- _What you have to do_
Repeat every line of the data exactly, but not the pictures.

****************

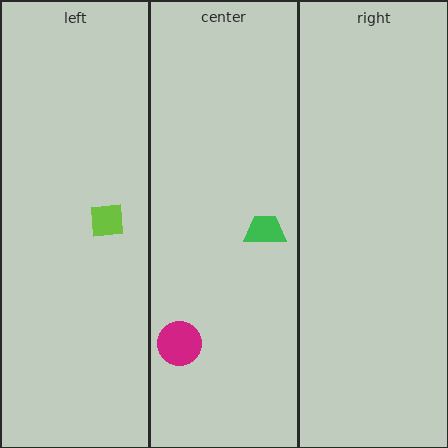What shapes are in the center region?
The green trapezoid, the magenta circle.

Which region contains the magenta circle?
The center region.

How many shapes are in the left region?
1.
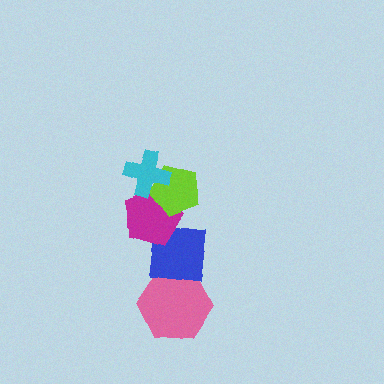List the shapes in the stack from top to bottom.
From top to bottom: the cyan cross, the lime pentagon, the magenta pentagon, the blue square, the pink hexagon.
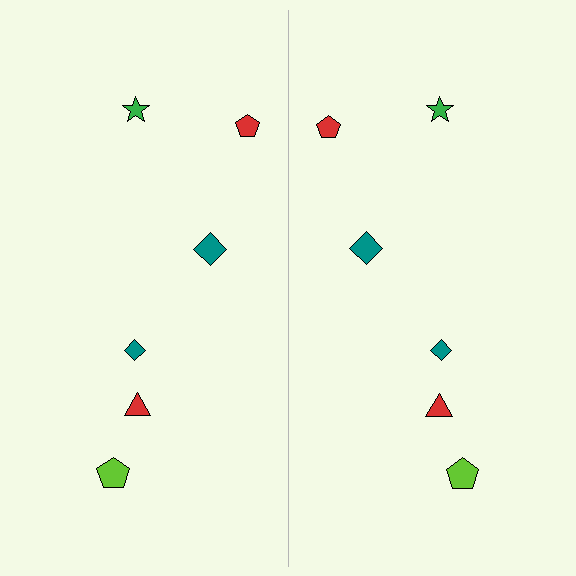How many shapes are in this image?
There are 12 shapes in this image.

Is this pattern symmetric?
Yes, this pattern has bilateral (reflection) symmetry.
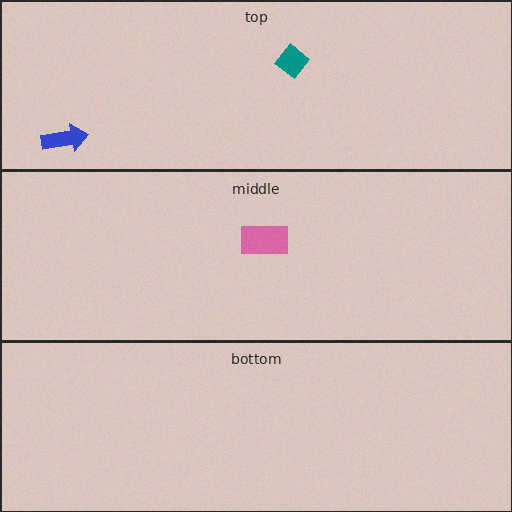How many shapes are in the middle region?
1.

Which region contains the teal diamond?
The top region.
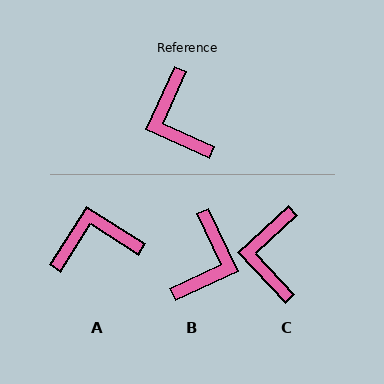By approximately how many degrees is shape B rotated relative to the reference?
Approximately 139 degrees counter-clockwise.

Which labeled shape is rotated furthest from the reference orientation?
B, about 139 degrees away.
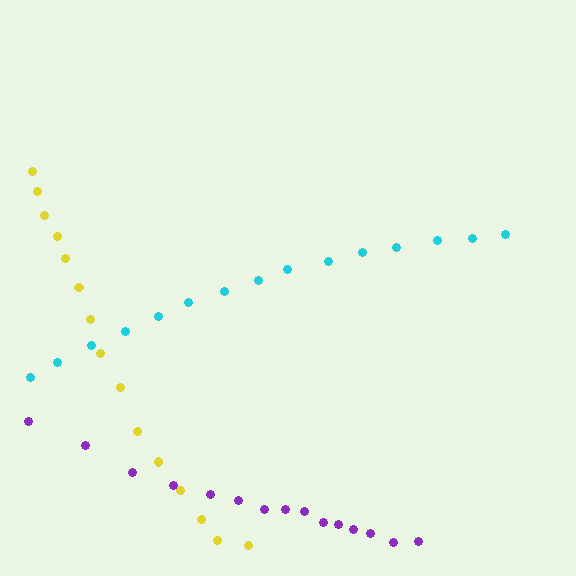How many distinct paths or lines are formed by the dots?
There are 3 distinct paths.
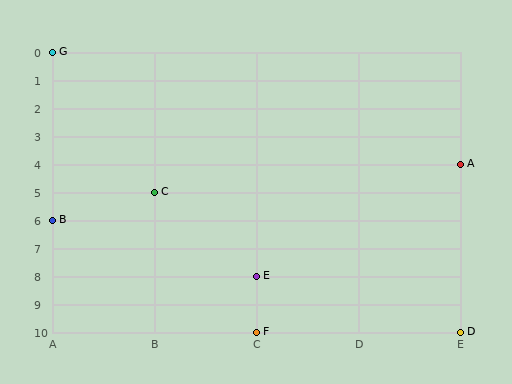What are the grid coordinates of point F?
Point F is at grid coordinates (C, 10).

****************

- _Correct answer_
What shapes are in the center region?
The green trapezoid, the magenta circle.

Which region contains the magenta circle?
The center region.

How many shapes are in the left region?
1.
List the shapes in the stack from top to bottom.
From top to bottom: the cyan cross, the lime pentagon, the magenta pentagon, the blue square, the pink hexagon.
How many shapes are in this image?
There are 12 shapes in this image.

Is this pattern symmetric?
Yes, this pattern has bilateral (reflection) symmetry.
How many shapes are in the middle region?
1.

Which region contains the teal diamond?
The top region.
By approximately how many degrees is shape B rotated relative to the reference?
Approximately 139 degrees counter-clockwise.

Which labeled shape is rotated furthest from the reference orientation?
B, about 139 degrees away.
How many distinct paths or lines are formed by the dots?
There are 3 distinct paths.
What are the grid coordinates of point F?
Point F is at grid coordinates (C, 10).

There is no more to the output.